# Work to be completed
Repeat the listing exactly as given, omitting every image.

# Listed records
########################################

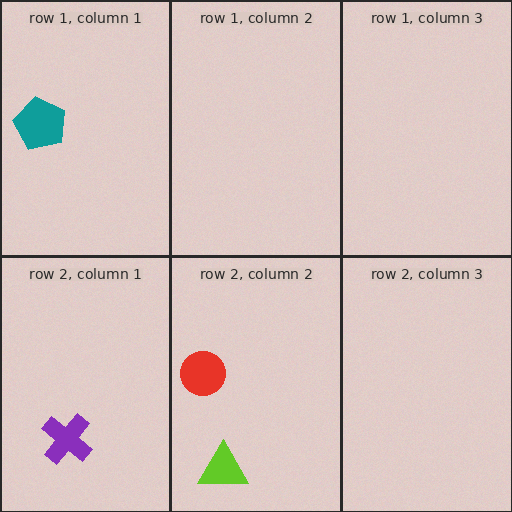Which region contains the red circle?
The row 2, column 2 region.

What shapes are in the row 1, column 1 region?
The teal pentagon.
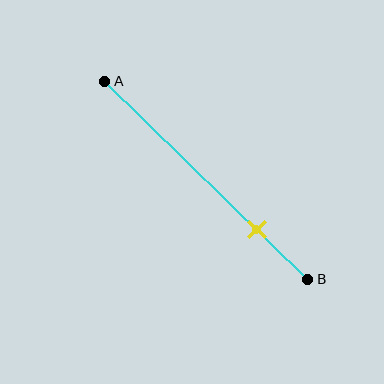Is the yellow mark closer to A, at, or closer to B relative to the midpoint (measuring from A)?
The yellow mark is closer to point B than the midpoint of segment AB.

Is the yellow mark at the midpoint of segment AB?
No, the mark is at about 75% from A, not at the 50% midpoint.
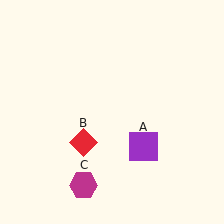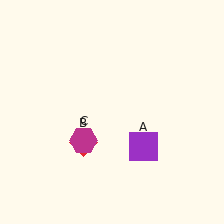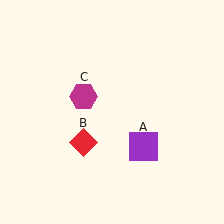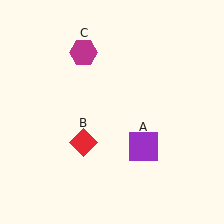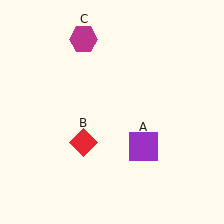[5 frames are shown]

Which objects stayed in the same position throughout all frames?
Purple square (object A) and red diamond (object B) remained stationary.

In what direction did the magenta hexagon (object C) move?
The magenta hexagon (object C) moved up.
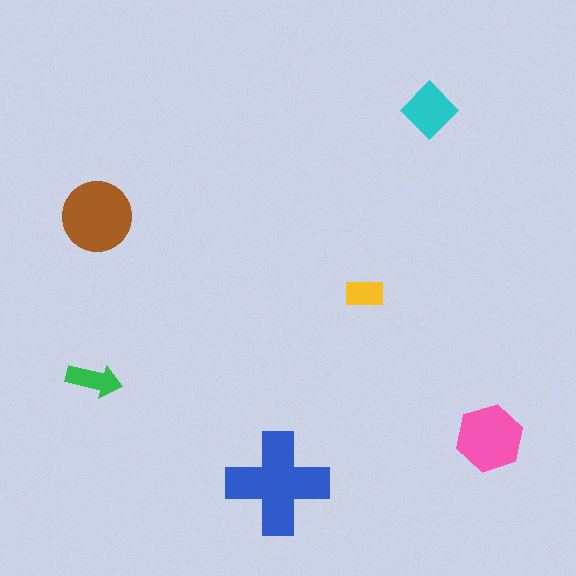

########################################

# Reply
Which region contains the red circle?
The row 2, column 2 region.

What shapes are in the row 1, column 1 region?
The teal pentagon.
Is the yellow mark closer to A, at, or closer to B relative to the midpoint (measuring from A)?
The yellow mark is closer to point B than the midpoint of segment AB.

Is the yellow mark at the midpoint of segment AB?
No, the mark is at about 75% from A, not at the 50% midpoint.
[5 frames are shown]

Which objects stayed in the same position throughout all frames?
Purple square (object A) and red diamond (object B) remained stationary.

In what direction did the magenta hexagon (object C) move?
The magenta hexagon (object C) moved up.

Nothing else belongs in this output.